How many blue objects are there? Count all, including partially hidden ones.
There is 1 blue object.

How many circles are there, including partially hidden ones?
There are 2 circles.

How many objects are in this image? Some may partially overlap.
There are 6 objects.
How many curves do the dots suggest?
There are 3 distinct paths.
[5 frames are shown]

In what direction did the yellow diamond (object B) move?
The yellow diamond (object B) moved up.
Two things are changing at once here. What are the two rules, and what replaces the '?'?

━━━

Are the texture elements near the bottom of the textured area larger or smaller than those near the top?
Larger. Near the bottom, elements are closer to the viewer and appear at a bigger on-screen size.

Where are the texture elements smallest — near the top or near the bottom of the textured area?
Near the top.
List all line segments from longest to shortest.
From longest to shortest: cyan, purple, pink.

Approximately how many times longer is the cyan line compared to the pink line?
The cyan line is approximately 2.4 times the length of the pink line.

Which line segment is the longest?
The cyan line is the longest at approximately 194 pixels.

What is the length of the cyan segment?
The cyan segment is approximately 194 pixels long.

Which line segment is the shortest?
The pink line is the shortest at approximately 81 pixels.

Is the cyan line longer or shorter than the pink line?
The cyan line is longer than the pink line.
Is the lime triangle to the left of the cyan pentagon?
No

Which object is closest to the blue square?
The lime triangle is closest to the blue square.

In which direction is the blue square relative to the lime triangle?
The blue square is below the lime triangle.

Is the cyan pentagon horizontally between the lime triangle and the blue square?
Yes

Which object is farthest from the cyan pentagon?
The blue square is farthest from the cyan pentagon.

━━━

The line containing "How many blue" opens the part, and the line containing "Two things are" closes it. Output that part exactly, with both, and only that.

• **Reply to the exercise**:
How many blue objects are there? Count all, including partially hidden ones.
There is 1 blue object.

How many circles are there, including partially hidden ones?
There are 2 circles.

How many objects are in this image? Some may partially overlap.
There are 6 objects.
How many curves do the dots suggest?
There are 3 distinct paths.
[5 frames are shown]

In what direction did the yellow diamond (object B) move?
The yellow diamond (object B) moved up.
Two things are changing at once here. What are the two rules, and what replaces the '?'?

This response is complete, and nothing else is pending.